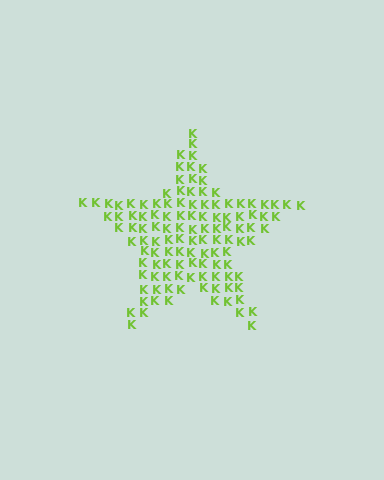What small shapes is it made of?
It is made of small letter K's.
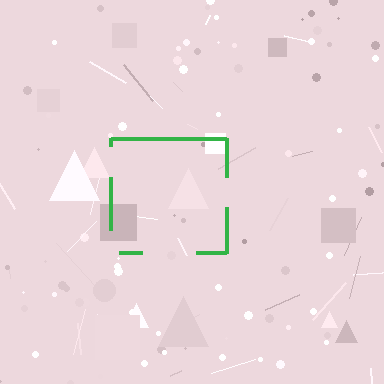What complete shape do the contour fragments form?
The contour fragments form a square.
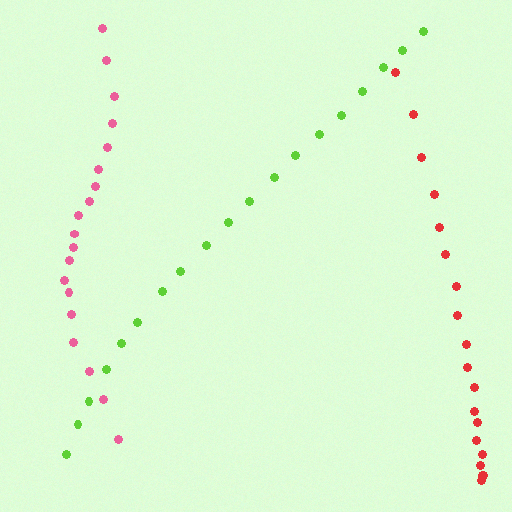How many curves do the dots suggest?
There are 3 distinct paths.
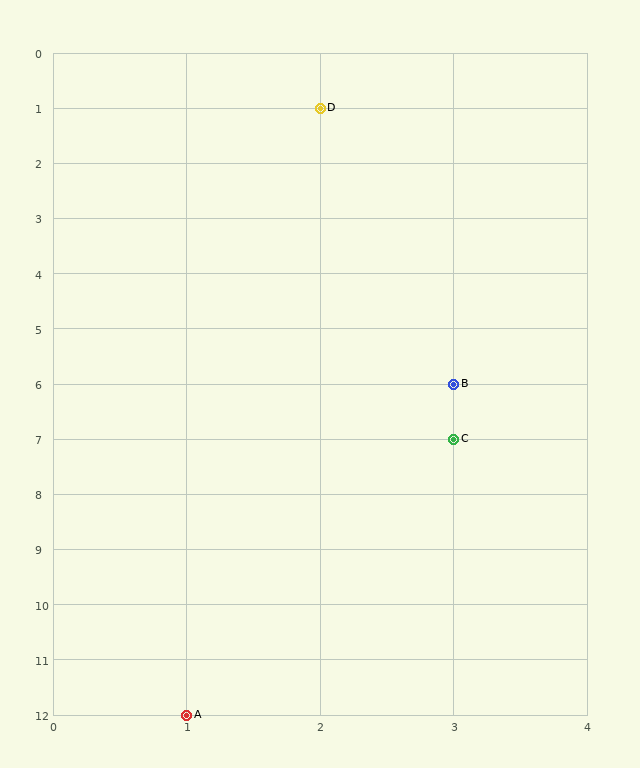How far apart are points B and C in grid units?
Points B and C are 1 row apart.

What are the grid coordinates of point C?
Point C is at grid coordinates (3, 7).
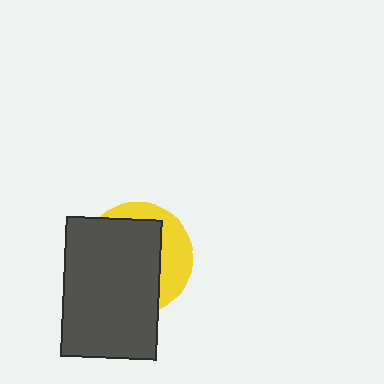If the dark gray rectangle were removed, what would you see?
You would see the complete yellow circle.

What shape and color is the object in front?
The object in front is a dark gray rectangle.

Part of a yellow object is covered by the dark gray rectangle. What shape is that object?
It is a circle.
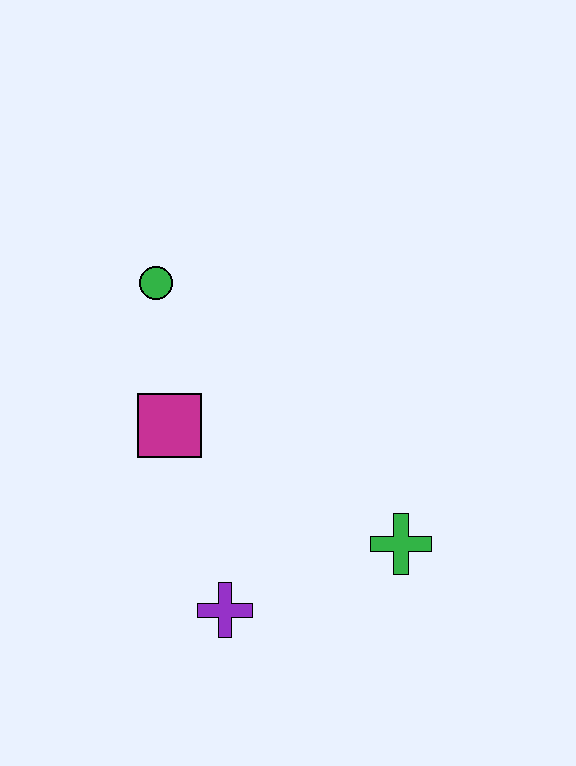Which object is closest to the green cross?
The purple cross is closest to the green cross.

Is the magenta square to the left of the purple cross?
Yes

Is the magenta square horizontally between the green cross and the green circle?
Yes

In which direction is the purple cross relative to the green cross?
The purple cross is to the left of the green cross.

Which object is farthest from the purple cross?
The green circle is farthest from the purple cross.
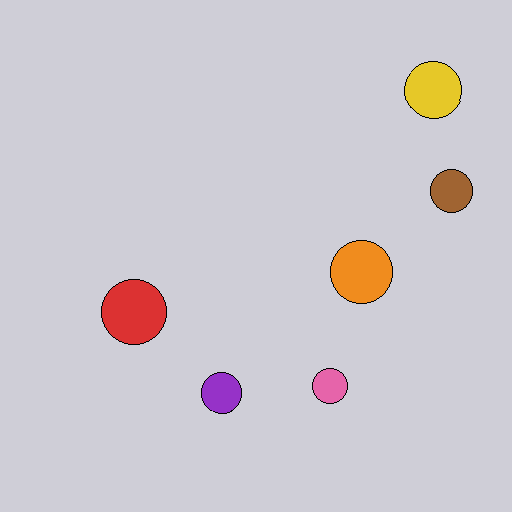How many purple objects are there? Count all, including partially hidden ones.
There is 1 purple object.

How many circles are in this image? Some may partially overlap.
There are 6 circles.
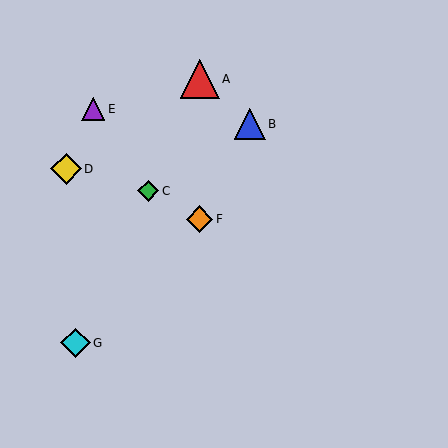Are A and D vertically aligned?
No, A is at x≈200 and D is at x≈66.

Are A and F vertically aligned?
Yes, both are at x≈200.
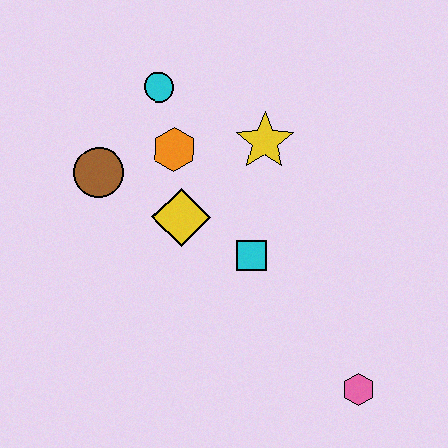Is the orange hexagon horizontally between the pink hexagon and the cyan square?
---*---
Aim ▸ Return each line from the material above exactly, but not the pictures.

Output of the exercise ▸
What small shapes is it made of?
It is made of small letter K's.
What complete shape do the contour fragments form?
The contour fragments form a square.
How many curves do the dots suggest?
There are 3 distinct paths.
How far apart are points B and C in grid units?
Points B and C are 1 row apart.

What are the grid coordinates of point C?
Point C is at grid coordinates (3, 7).
If the dark gray rectangle were removed, what would you see?
You would see the complete yellow circle.

What shape and color is the object in front?
The object in front is a dark gray rectangle.

Part of a yellow object is covered by the dark gray rectangle. What shape is that object?
It is a circle.
Which object is closest to the green cross?
The purple cross is closest to the green cross.

Is the magenta square to the left of the purple cross?
Yes

Is the magenta square horizontally between the green cross and the green circle?
Yes

In which direction is the purple cross relative to the green cross?
The purple cross is to the left of the green cross.

Which object is farthest from the purple cross?
The green circle is farthest from the purple cross.
How many purple objects are there? Count all, including partially hidden ones.
There is 1 purple object.

How many circles are in this image? Some may partially overlap.
There are 6 circles.
Are A and D vertically aligned?
No, A is at x≈200 and D is at x≈66.

Are A and F vertically aligned?
Yes, both are at x≈200.
Is the orange hexagon horizontally between the pink hexagon and the cyan square?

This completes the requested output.